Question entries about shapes
+ + + + + + +

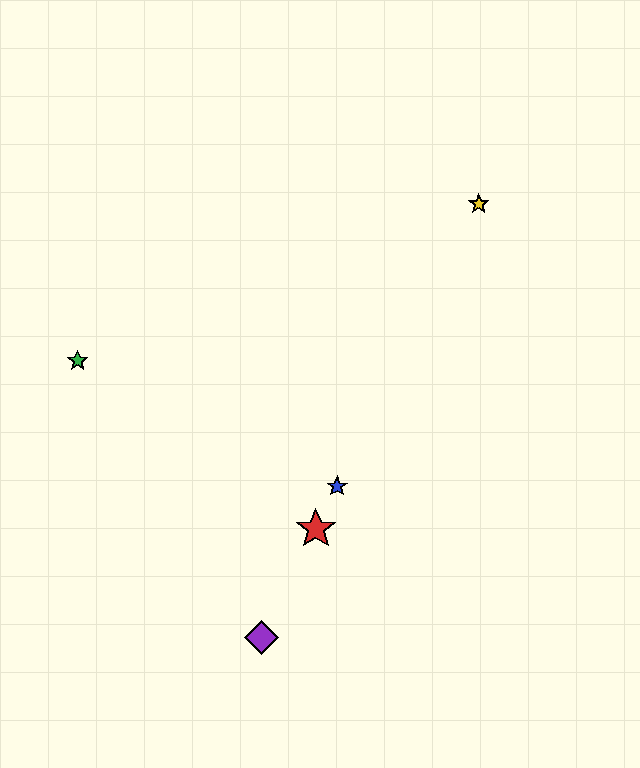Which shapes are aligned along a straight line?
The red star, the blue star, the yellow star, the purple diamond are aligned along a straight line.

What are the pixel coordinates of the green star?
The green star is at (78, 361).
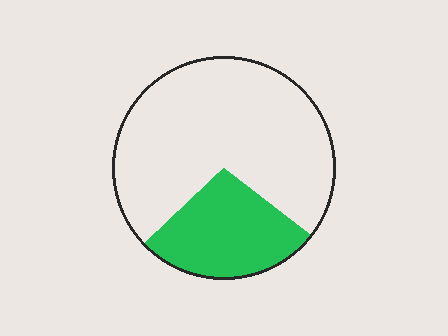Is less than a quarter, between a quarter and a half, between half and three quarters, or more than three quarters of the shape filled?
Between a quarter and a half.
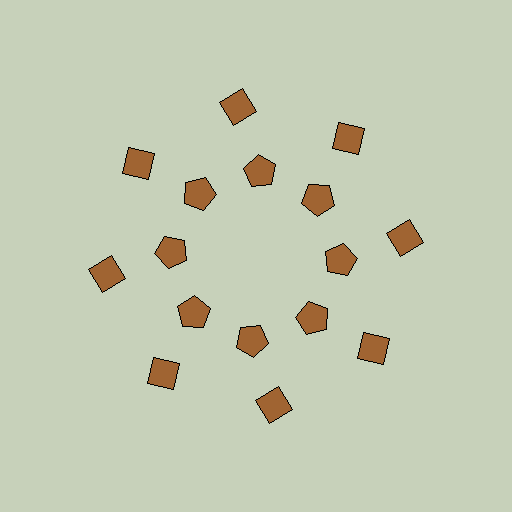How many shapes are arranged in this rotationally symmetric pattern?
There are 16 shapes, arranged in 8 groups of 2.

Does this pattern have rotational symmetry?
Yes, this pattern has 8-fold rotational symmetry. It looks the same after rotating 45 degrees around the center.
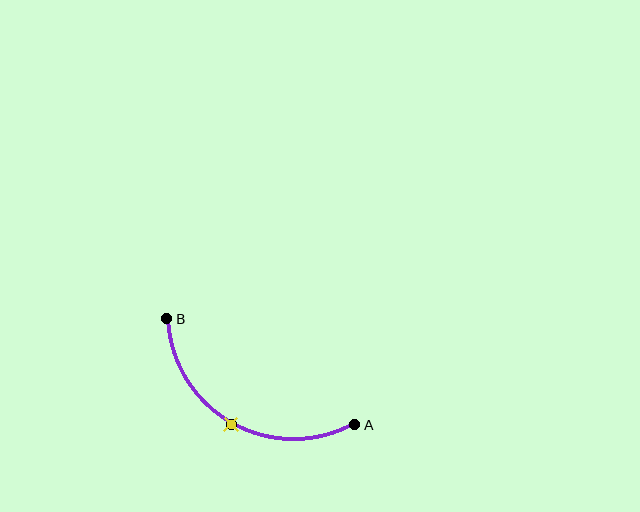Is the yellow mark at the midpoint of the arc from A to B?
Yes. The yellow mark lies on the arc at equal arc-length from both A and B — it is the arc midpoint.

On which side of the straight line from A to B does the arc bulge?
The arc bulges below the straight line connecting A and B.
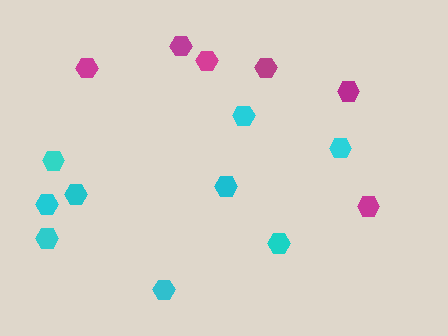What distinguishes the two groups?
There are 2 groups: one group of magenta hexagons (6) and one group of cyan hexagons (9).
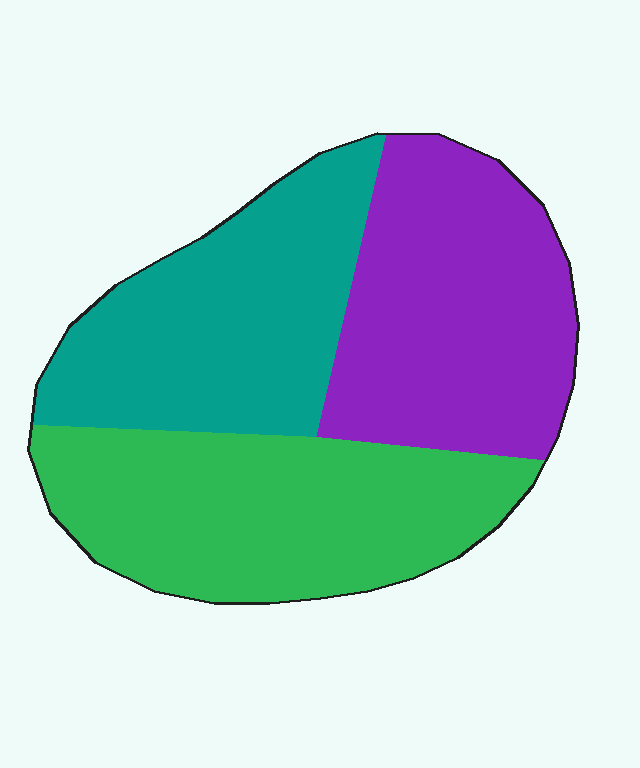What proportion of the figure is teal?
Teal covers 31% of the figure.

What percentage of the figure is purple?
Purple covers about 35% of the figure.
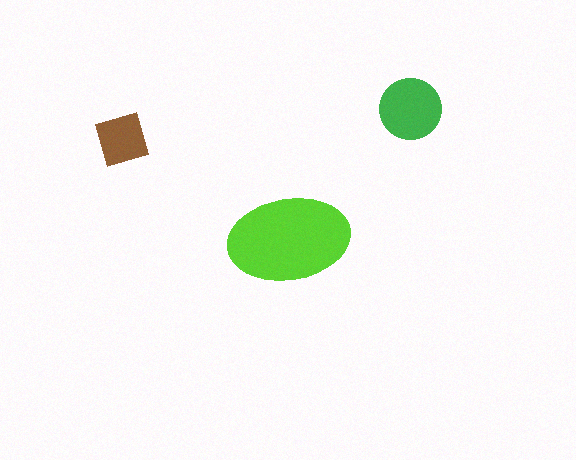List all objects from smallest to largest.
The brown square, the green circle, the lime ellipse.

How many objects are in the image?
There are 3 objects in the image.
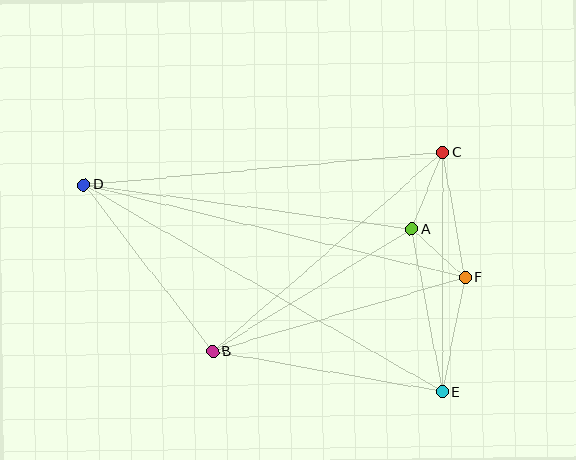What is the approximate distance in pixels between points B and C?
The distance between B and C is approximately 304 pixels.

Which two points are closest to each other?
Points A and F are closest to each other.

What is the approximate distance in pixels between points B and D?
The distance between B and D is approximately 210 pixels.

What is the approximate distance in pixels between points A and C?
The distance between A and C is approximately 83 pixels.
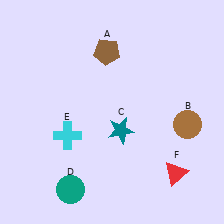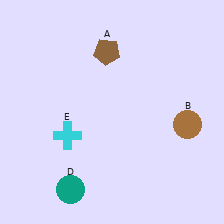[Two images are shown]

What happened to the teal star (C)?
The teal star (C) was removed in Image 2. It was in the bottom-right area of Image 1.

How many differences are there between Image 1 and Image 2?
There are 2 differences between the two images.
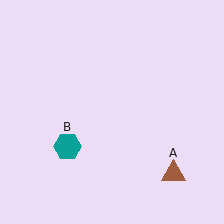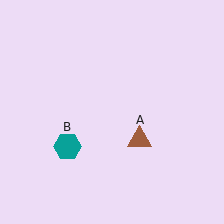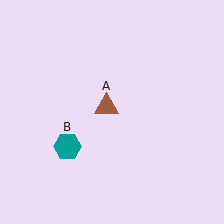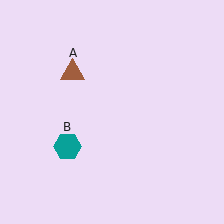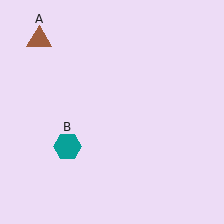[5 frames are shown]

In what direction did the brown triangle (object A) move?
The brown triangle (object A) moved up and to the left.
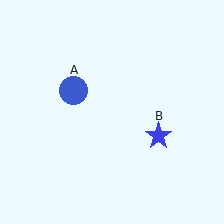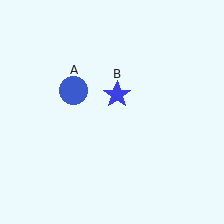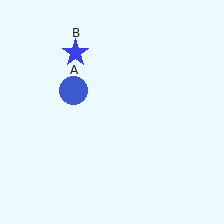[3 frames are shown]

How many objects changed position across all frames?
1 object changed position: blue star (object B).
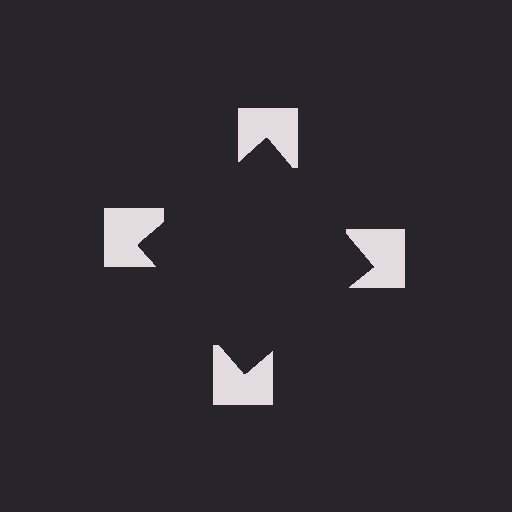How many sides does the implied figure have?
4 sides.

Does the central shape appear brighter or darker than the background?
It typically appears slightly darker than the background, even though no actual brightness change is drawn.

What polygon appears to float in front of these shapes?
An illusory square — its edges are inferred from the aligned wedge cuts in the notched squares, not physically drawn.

+ + + + + + +

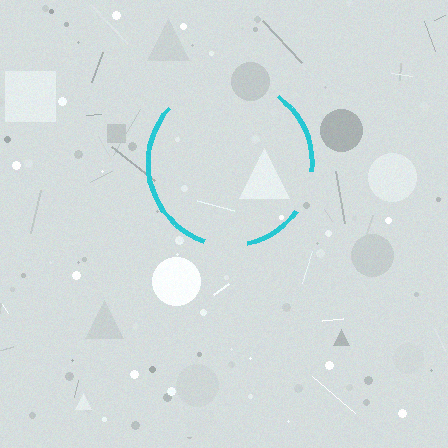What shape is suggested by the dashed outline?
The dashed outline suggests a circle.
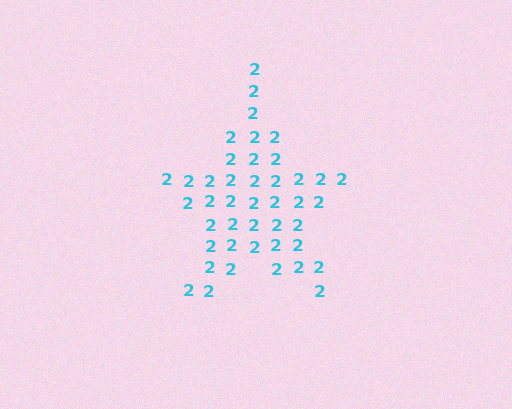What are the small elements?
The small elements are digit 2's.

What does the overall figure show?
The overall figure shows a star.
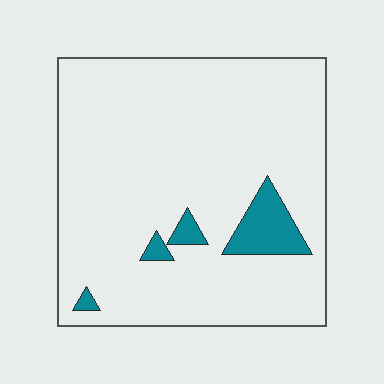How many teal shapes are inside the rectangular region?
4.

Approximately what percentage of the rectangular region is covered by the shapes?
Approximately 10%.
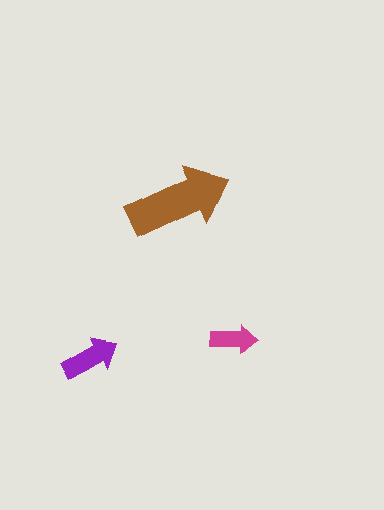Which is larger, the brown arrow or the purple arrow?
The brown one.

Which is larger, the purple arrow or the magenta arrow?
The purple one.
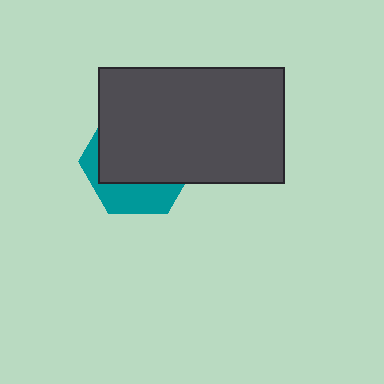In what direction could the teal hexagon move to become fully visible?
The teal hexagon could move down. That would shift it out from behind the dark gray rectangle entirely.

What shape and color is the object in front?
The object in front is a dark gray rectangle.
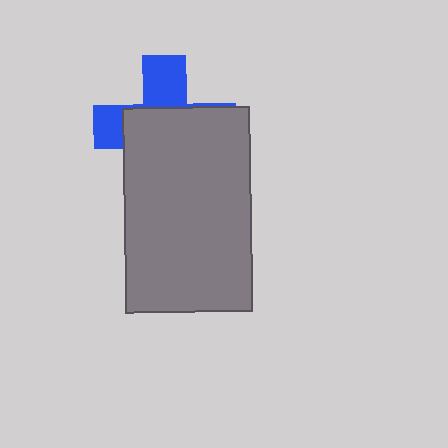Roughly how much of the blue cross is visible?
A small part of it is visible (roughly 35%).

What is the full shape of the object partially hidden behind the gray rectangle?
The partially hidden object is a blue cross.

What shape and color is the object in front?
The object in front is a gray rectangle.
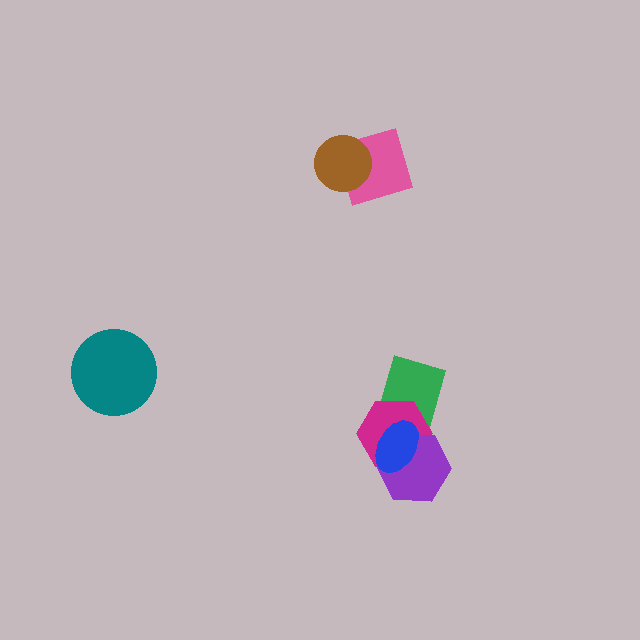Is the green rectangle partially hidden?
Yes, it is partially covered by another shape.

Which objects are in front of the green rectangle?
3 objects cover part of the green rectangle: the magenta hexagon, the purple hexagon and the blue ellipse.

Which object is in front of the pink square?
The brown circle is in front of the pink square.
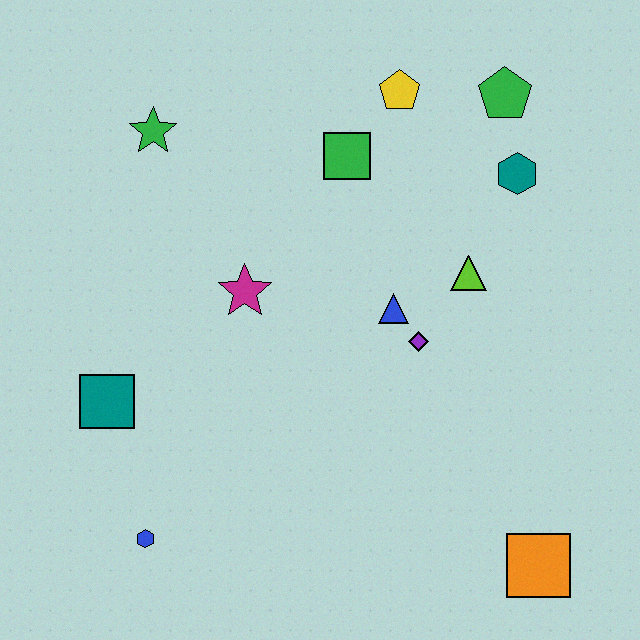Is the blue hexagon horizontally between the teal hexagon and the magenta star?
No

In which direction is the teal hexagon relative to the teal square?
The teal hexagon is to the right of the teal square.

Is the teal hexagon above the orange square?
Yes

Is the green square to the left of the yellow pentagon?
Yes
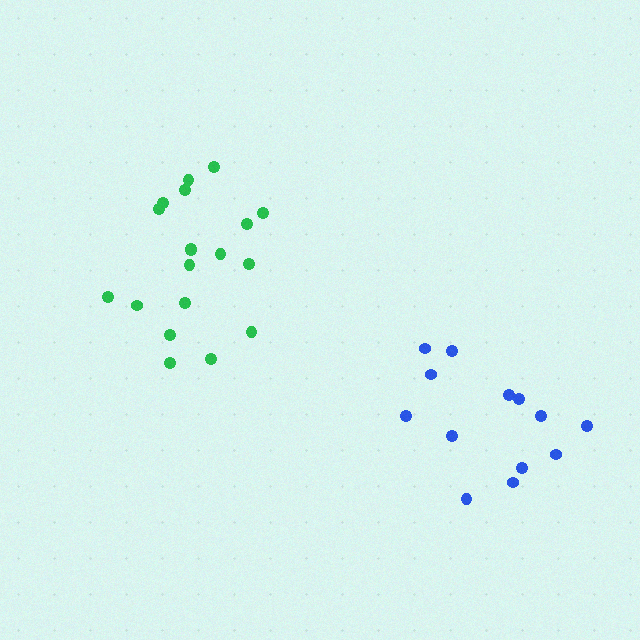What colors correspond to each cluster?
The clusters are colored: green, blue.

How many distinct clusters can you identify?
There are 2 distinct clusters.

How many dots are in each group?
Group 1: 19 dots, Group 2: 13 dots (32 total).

+ + + + + + +

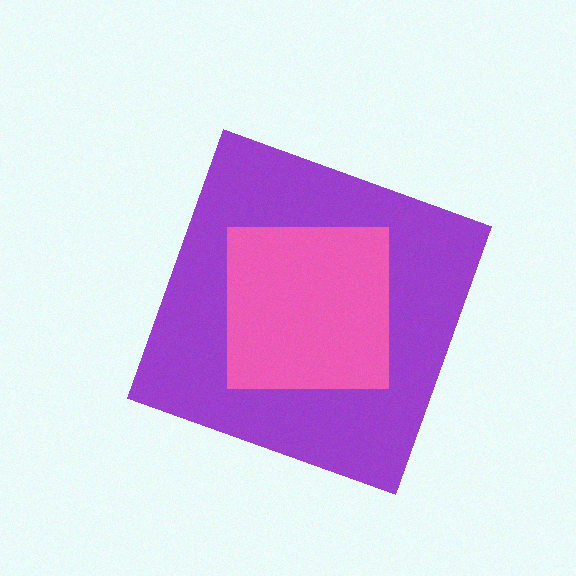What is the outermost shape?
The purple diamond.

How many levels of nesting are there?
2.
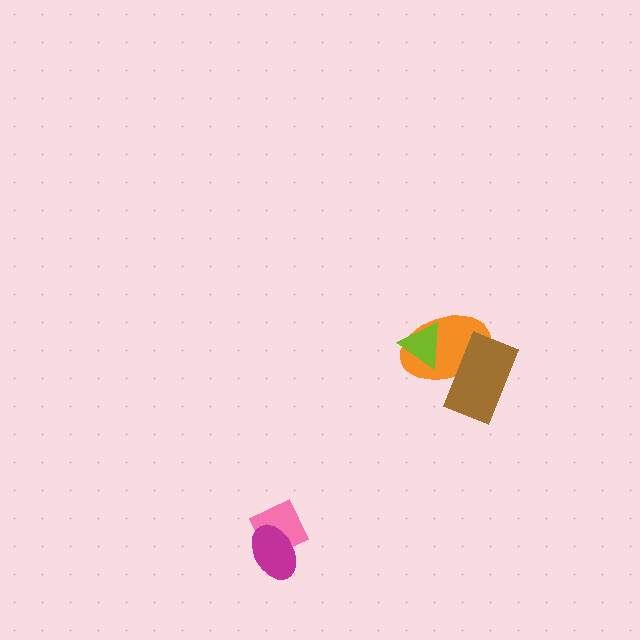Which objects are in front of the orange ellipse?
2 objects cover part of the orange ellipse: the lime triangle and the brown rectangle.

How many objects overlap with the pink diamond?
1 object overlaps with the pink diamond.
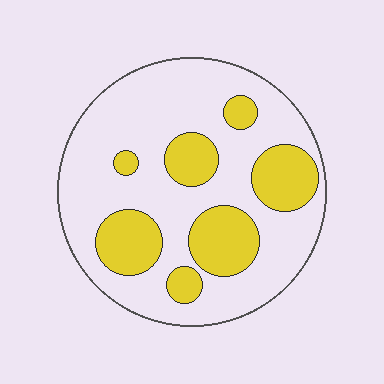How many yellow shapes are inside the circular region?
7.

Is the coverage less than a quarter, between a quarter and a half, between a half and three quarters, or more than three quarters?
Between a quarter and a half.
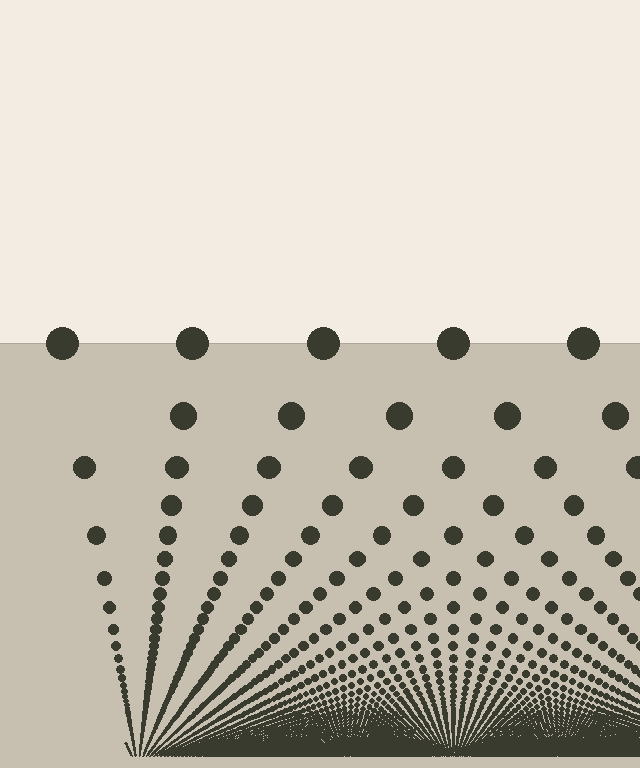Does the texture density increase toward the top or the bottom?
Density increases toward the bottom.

+ + + + + + +

Everything from the line with "Which shapes are" down to the line with "[Two images are shown]" in the data above should be copied exactly, with both end lines kept and the pictures left out.

Which shapes are aligned along a straight line?
The red star, the blue star, the yellow star, the purple diamond are aligned along a straight line.

What are the pixel coordinates of the green star?
The green star is at (78, 361).
Is less than a quarter, between a quarter and a half, between half and three quarters, or more than three quarters of the shape filled?
Between a quarter and a half.
How many shapes are arranged in this rotationally symmetric pattern?
There are 16 shapes, arranged in 8 groups of 2.

Does this pattern have rotational symmetry?
Yes, this pattern has 8-fold rotational symmetry. It looks the same after rotating 45 degrees around the center.
Is the yellow mark at the midpoint of the arc from A to B?
Yes. The yellow mark lies on the arc at equal arc-length from both A and B — it is the arc midpoint.

On which side of the straight line from A to B does the arc bulge?
The arc bulges below the straight line connecting A and B.
What distinguishes the two groups?
There are 2 groups: one group of magenta hexagons (6) and one group of cyan hexagons (9).
What proportion of the figure is teal?
Teal covers 31% of the figure.

What percentage of the figure is purple?
Purple covers about 35% of the figure.
List all objects from smallest to largest.
The brown square, the green circle, the lime ellipse.

How many objects are in the image?
There are 3 objects in the image.
What is the approximate distance in pixels between points B and C?
The distance between B and C is approximately 304 pixels.

Which two points are closest to each other?
Points A and F are closest to each other.

What is the approximate distance in pixels between points B and D?
The distance between B and D is approximately 210 pixels.

What is the approximate distance in pixels between points A and C?
The distance between A and C is approximately 83 pixels.
[Two images are shown]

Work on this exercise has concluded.